### [Exercise directions]
Everything from the line containing "Is the yellow" through the final line of the records must be transcribed verbatim; nothing else belongs in the result.
--- Input records ---
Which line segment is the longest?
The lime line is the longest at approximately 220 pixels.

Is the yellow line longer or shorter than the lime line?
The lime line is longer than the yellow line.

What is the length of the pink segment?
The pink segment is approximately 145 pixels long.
---
### [Reply]
Is the yellow line longer or shorter than the lime line?
The lime line is longer than the yellow line.

What is the length of the pink segment?
The pink segment is approximately 145 pixels long.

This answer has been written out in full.